### What this task involves
Copy nothing but the lines running from the one containing "Which objects are aligned horizontally?" through the end of the listing below. Drop the pictures.

### Recorded data

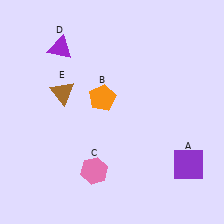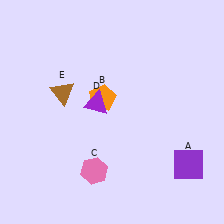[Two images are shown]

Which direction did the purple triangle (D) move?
The purple triangle (D) moved down and to the right.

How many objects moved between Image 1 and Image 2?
1 object moved between the two images.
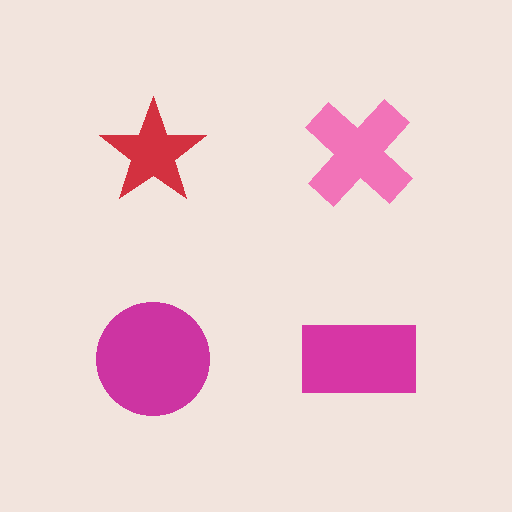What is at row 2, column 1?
A magenta circle.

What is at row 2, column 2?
A magenta rectangle.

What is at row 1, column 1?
A red star.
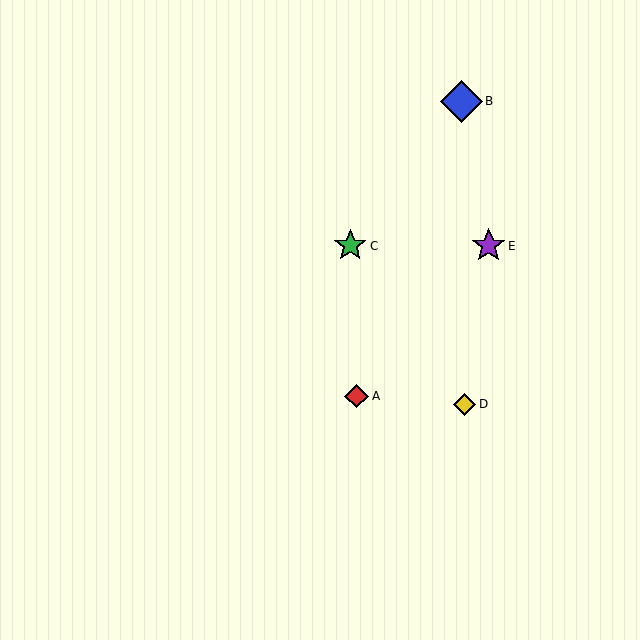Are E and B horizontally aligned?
No, E is at y≈246 and B is at y≈101.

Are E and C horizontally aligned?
Yes, both are at y≈246.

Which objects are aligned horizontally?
Objects C, E are aligned horizontally.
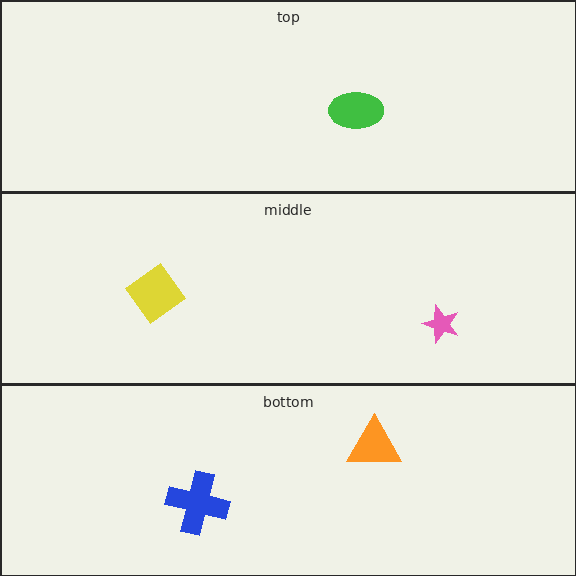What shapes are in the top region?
The green ellipse.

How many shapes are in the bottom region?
2.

### Answer to the problem
Which objects are aligned horizontally?
Objects C, E are aligned horizontally.
What shapes are in the top region?
The green ellipse.

How many shapes are in the bottom region?
2.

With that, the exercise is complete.